◆ TASK OBJECTIVE
In the records below, find the line containing "Which pair of", then copy that line and all lines after it, exactly, omitting every picture.

-- Start of DATA PROVIDED --

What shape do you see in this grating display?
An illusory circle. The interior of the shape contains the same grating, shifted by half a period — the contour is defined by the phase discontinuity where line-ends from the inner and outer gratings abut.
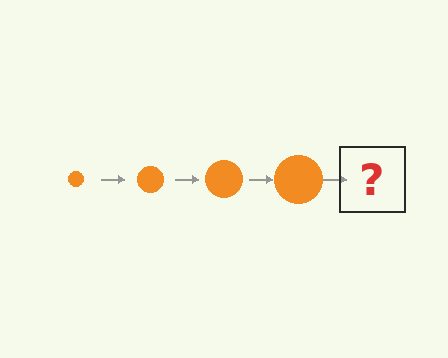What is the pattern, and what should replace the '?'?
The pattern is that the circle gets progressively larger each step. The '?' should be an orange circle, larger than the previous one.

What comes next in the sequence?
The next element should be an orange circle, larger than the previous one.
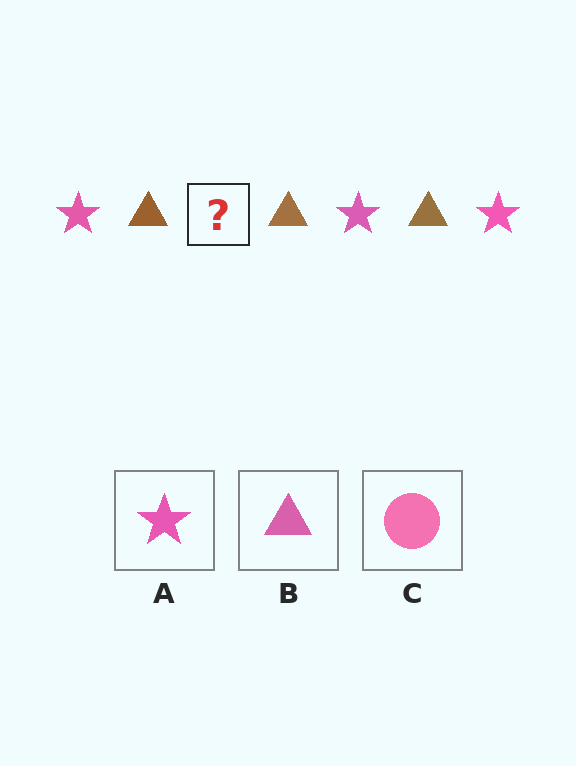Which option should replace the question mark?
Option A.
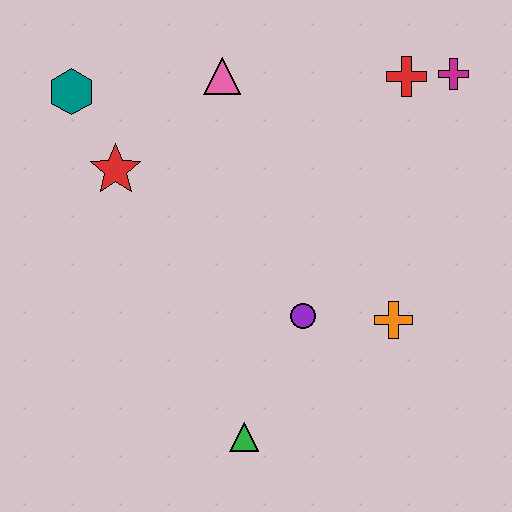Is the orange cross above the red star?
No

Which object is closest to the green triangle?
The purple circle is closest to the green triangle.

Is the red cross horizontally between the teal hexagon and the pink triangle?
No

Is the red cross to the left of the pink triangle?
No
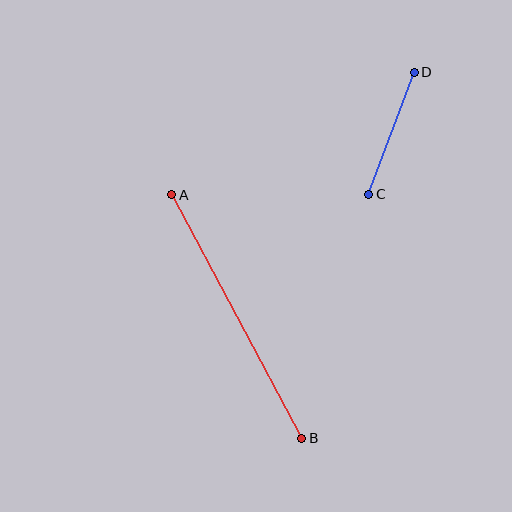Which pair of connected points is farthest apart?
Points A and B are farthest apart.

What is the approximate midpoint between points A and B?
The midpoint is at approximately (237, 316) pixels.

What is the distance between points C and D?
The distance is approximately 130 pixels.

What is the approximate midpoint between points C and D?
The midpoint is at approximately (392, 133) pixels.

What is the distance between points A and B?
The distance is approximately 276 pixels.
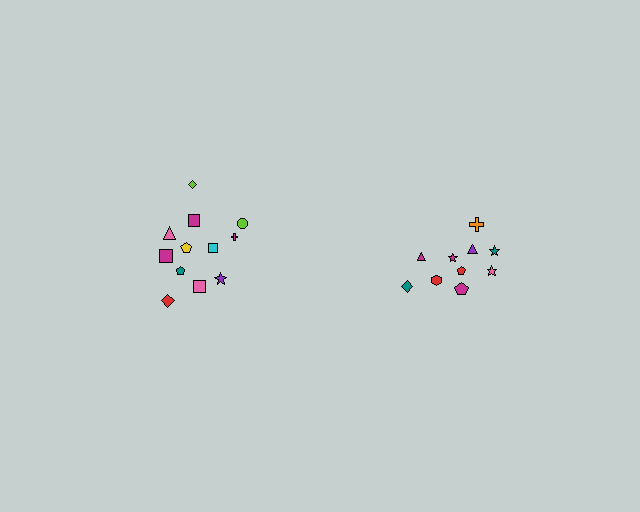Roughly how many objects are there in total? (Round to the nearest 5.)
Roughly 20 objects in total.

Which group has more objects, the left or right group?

-- End of DATA PROVIDED --

◆ ANSWER
Which pair of connected points is farthest apart?
Points A and B are farthest apart.

What is the approximate midpoint between points A and B?
The midpoint is at approximately (237, 316) pixels.

What is the distance between points C and D?
The distance is approximately 130 pixels.

What is the approximate midpoint between points C and D?
The midpoint is at approximately (392, 133) pixels.

What is the distance between points A and B?
The distance is approximately 276 pixels.
Roughly how many objects are there in total? (Round to the nearest 5.)
Roughly 20 objects in total.

Which group has more objects, the left or right group?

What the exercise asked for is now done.